(Illustrated geometry question entries)

····················

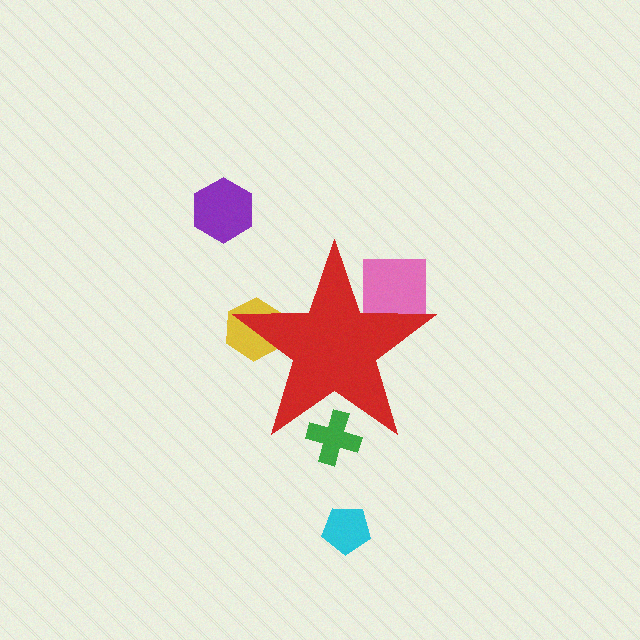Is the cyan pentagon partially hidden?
No, the cyan pentagon is fully visible.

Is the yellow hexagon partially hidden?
Yes, the yellow hexagon is partially hidden behind the red star.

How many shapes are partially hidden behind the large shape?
2 shapes are partially hidden.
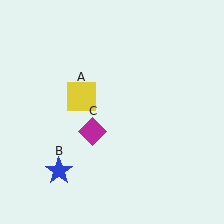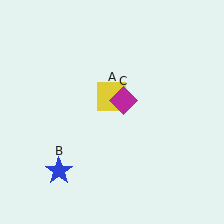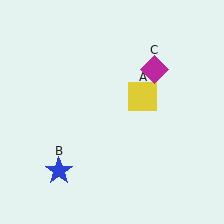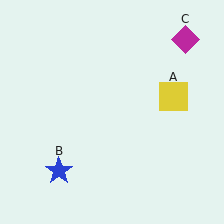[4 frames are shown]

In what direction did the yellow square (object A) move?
The yellow square (object A) moved right.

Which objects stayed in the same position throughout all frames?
Blue star (object B) remained stationary.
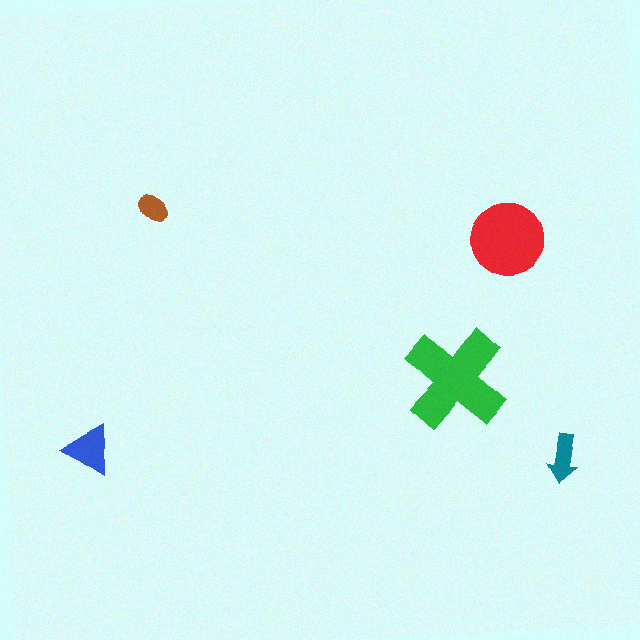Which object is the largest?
The green cross.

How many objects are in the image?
There are 5 objects in the image.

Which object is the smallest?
The brown ellipse.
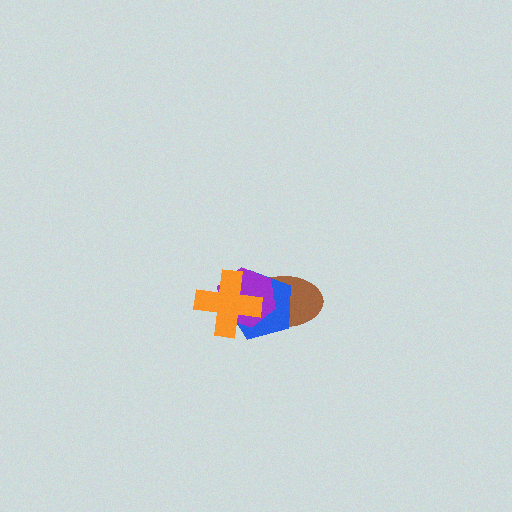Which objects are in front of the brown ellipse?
3 objects cover part of the brown ellipse: the blue pentagon, the purple hexagon and the orange cross.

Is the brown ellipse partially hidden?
Yes, it is partially covered by another shape.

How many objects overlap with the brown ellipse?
3 objects overlap with the brown ellipse.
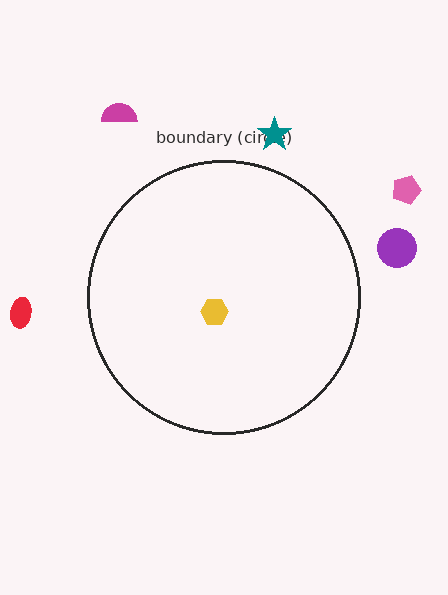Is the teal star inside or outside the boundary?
Outside.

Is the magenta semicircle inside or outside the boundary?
Outside.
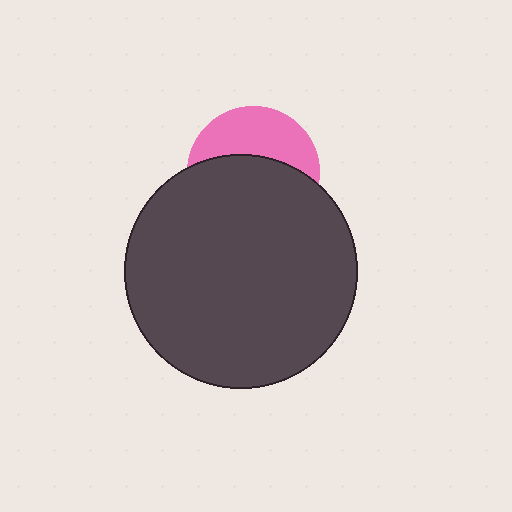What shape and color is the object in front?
The object in front is a dark gray circle.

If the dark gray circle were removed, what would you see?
You would see the complete pink circle.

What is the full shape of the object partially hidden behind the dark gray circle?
The partially hidden object is a pink circle.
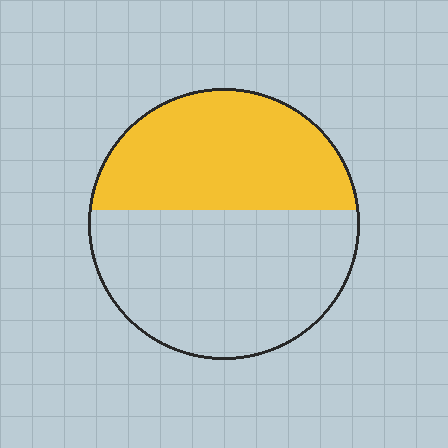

····················

__Your task__: Each entry must be retyped word for word, with every image omitted.

__Correct output__:
Is the cyan pentagon partially hidden?
No, the cyan pentagon is fully visible.

Is the yellow hexagon partially hidden?
Yes, the yellow hexagon is partially hidden behind the red star.

How many shapes are partially hidden behind the large shape?
2 shapes are partially hidden.
[4 frames are shown]

In what direction did the yellow square (object A) move?
The yellow square (object A) moved right.

Which objects stayed in the same position throughout all frames?
Blue star (object B) remained stationary.
Which object is the largest?
The green cross.

How many objects are in the image?
There are 5 objects in the image.

Which object is the smallest?
The brown ellipse.
Which objects are in front of the brown ellipse?
3 objects cover part of the brown ellipse: the blue pentagon, the purple hexagon and the orange cross.

Is the brown ellipse partially hidden?
Yes, it is partially covered by another shape.

How many objects overlap with the brown ellipse?
3 objects overlap with the brown ellipse.
Is the teal star inside or outside the boundary?
Outside.

Is the magenta semicircle inside or outside the boundary?
Outside.
What shape and color is the object in front?
The object in front is a dark gray circle.

If the dark gray circle were removed, what would you see?
You would see the complete pink circle.

What is the full shape of the object partially hidden behind the dark gray circle?
The partially hidden object is a pink circle.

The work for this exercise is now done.